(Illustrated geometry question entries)
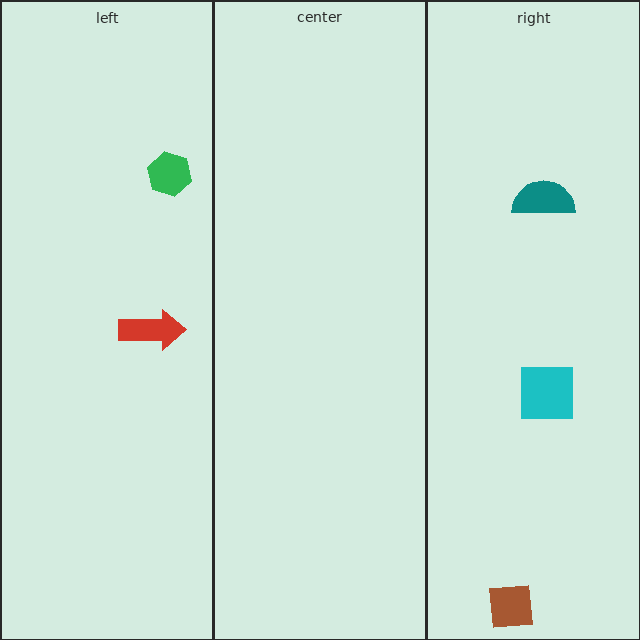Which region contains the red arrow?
The left region.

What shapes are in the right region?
The teal semicircle, the cyan square, the brown square.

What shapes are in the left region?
The red arrow, the green hexagon.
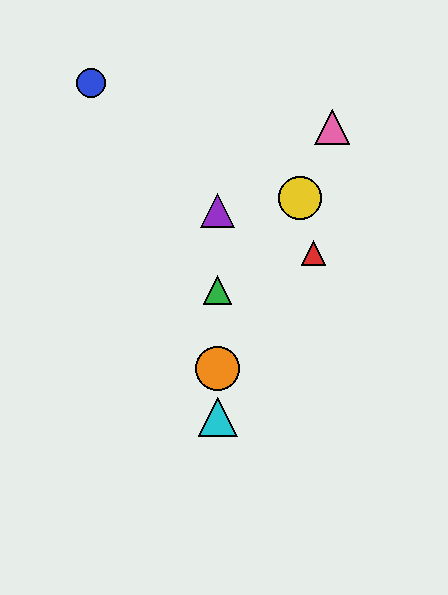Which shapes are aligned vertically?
The green triangle, the purple triangle, the orange circle, the cyan triangle are aligned vertically.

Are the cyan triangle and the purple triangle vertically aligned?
Yes, both are at x≈218.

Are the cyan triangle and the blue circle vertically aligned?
No, the cyan triangle is at x≈218 and the blue circle is at x≈91.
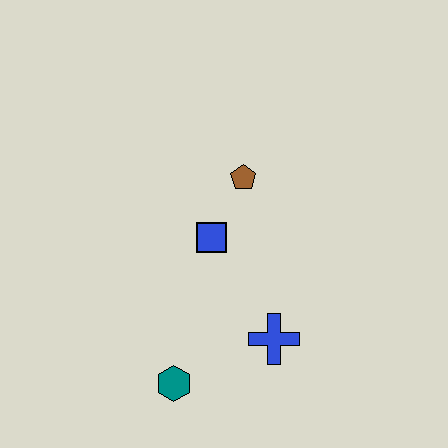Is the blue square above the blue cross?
Yes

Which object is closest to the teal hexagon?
The blue cross is closest to the teal hexagon.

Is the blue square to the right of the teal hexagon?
Yes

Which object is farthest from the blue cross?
The brown pentagon is farthest from the blue cross.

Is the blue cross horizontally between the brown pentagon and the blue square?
No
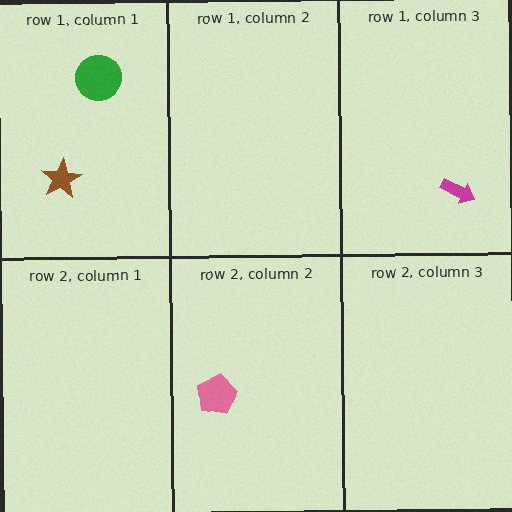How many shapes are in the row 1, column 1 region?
2.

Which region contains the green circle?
The row 1, column 1 region.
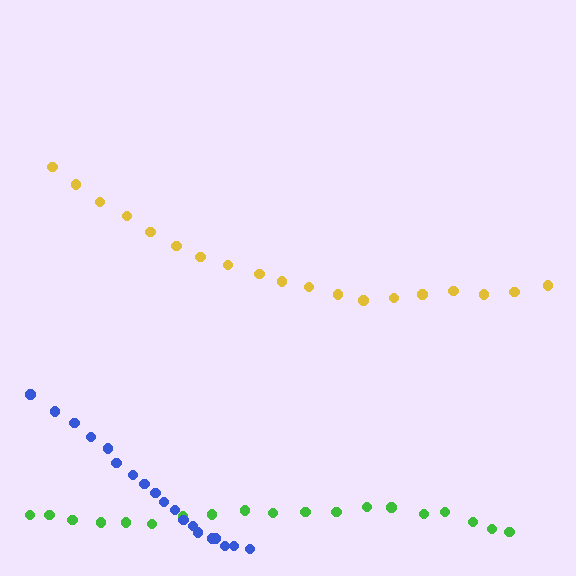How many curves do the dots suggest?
There are 3 distinct paths.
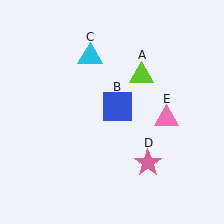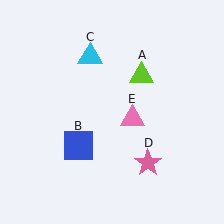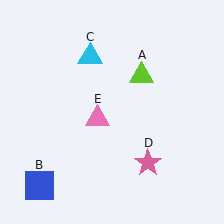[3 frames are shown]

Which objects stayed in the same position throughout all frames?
Lime triangle (object A) and cyan triangle (object C) and pink star (object D) remained stationary.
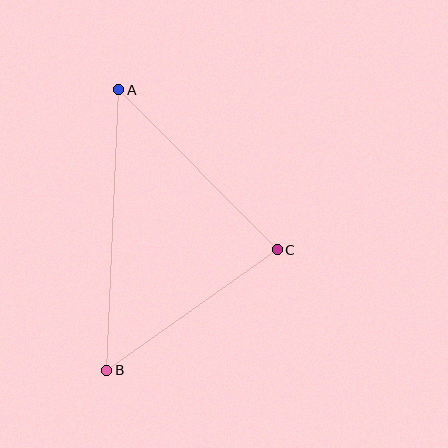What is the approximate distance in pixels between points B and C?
The distance between B and C is approximately 209 pixels.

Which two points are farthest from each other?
Points A and B are farthest from each other.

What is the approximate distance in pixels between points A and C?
The distance between A and C is approximately 225 pixels.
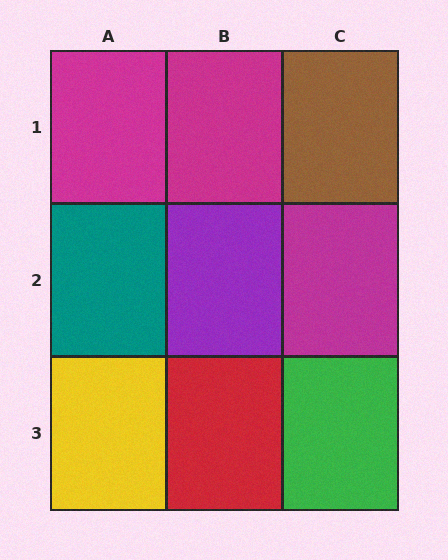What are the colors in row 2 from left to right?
Teal, purple, magenta.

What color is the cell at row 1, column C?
Brown.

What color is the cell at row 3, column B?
Red.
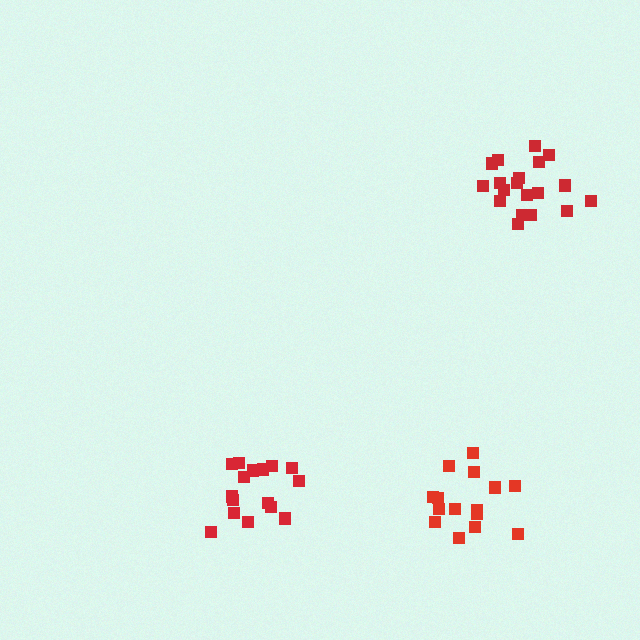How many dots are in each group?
Group 1: 15 dots, Group 2: 16 dots, Group 3: 19 dots (50 total).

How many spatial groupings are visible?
There are 3 spatial groupings.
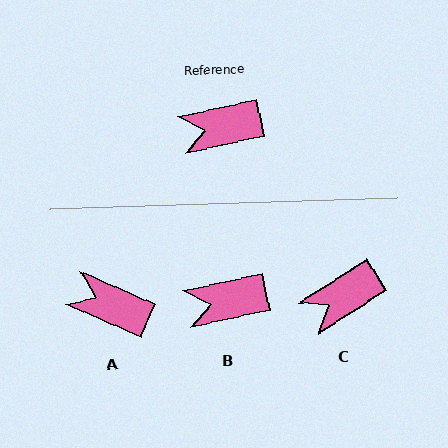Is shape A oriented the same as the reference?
No, it is off by about 36 degrees.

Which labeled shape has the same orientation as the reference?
B.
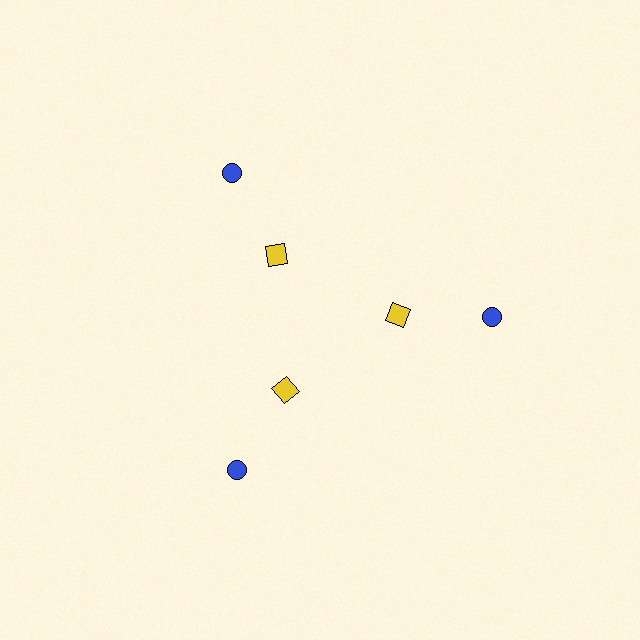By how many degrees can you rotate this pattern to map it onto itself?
The pattern maps onto itself every 120 degrees of rotation.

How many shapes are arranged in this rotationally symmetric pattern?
There are 6 shapes, arranged in 3 groups of 2.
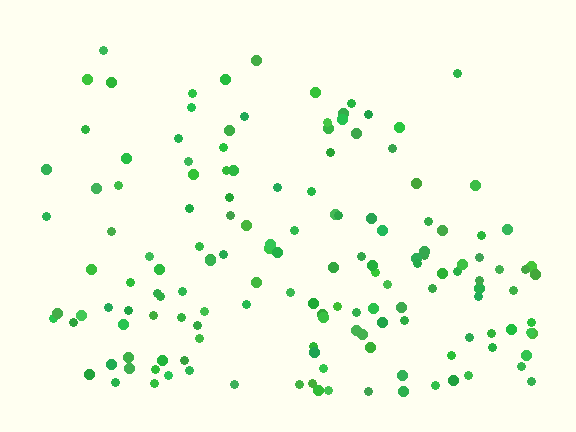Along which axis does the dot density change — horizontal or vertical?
Vertical.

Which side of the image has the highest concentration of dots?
The bottom.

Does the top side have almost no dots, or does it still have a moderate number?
Still a moderate number, just noticeably fewer than the bottom.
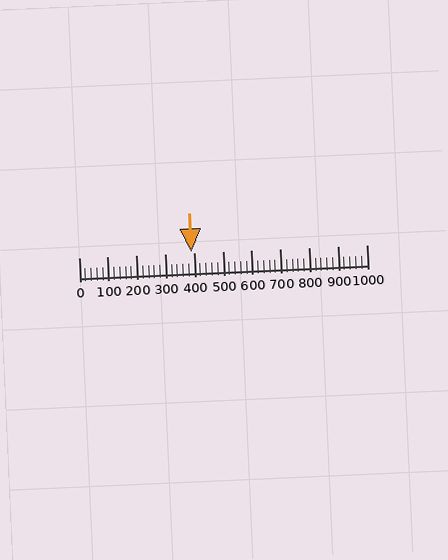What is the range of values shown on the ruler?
The ruler shows values from 0 to 1000.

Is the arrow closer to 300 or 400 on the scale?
The arrow is closer to 400.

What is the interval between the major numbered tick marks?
The major tick marks are spaced 100 units apart.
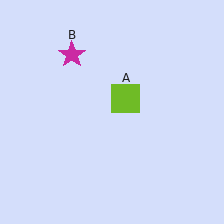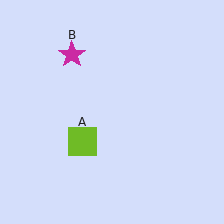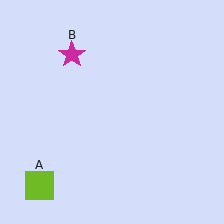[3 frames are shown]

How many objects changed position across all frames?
1 object changed position: lime square (object A).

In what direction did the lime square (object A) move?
The lime square (object A) moved down and to the left.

**STATED PROBLEM:** Your task is to retype all the entries exactly and leave out any pictures.

**WORKED SOLUTION:**
Which region contains the red arrow?
The left region.

What shapes are in the right region?
The teal semicircle, the cyan square, the brown square.

What shapes are in the left region?
The red arrow, the green hexagon.
Which shapes are aligned vertically?
The green triangle, the purple triangle, the orange circle, the cyan triangle are aligned vertically.

Are the cyan triangle and the purple triangle vertically aligned?
Yes, both are at x≈218.

Are the cyan triangle and the blue circle vertically aligned?
No, the cyan triangle is at x≈218 and the blue circle is at x≈91.
Is the blue square above the blue cross?
Yes

Which object is closest to the teal hexagon?
The blue cross is closest to the teal hexagon.

Is the blue square to the right of the teal hexagon?
Yes

Which object is farthest from the blue cross?
The brown pentagon is farthest from the blue cross.

Is the blue cross horizontally between the brown pentagon and the blue square?
No
How many shapes are in the row 1, column 1 region?
2.

Which region contains the green circle?
The row 1, column 1 region.
How many curves do the dots suggest?
There are 3 distinct paths.
[3 frames are shown]

Which objects stayed in the same position throughout all frames?
Lime triangle (object A) and cyan triangle (object C) and pink star (object D) remained stationary.
What is the approximate distance in pixels between points B and C?
The distance between B and C is approximately 209 pixels.

Which two points are farthest from each other?
Points A and B are farthest from each other.

What is the approximate distance in pixels between points A and C?
The distance between A and C is approximately 225 pixels.
What are the colors in row 2 from left to right?
Teal, purple, magenta.

What color is the cell at row 1, column C?
Brown.

What color is the cell at row 3, column B?
Red.
How many dots are in each group?
Group 1: 15 dots, Group 2: 16 dots, Group 3: 19 dots (50 total).

How many spatial groupings are visible?
There are 3 spatial groupings.
Is shape A oriented the same as the reference?
No, it is off by about 36 degrees.

Which labeled shape has the same orientation as the reference?
B.
By how many degrees can you rotate this pattern to map it onto itself?
The pattern maps onto itself every 120 degrees of rotation.

How many shapes are arranged in this rotationally symmetric pattern?
There are 6 shapes, arranged in 3 groups of 2.
Along which axis does the dot density change — horizontal or vertical?
Vertical.

Which side of the image has the highest concentration of dots?
The bottom.

Does the top side have almost no dots, or does it still have a moderate number?
Still a moderate number, just noticeably fewer than the bottom.
What is the range of values shown on the ruler?
The ruler shows values from 0 to 1000.

Is the arrow closer to 300 or 400 on the scale?
The arrow is closer to 400.

What is the interval between the major numbered tick marks?
The major tick marks are spaced 100 units apart.
[3 frames are shown]

How many objects changed position across all frames?
1 object changed position: lime square (object A).

In what direction did the lime square (object A) move?
The lime square (object A) moved down and to the left.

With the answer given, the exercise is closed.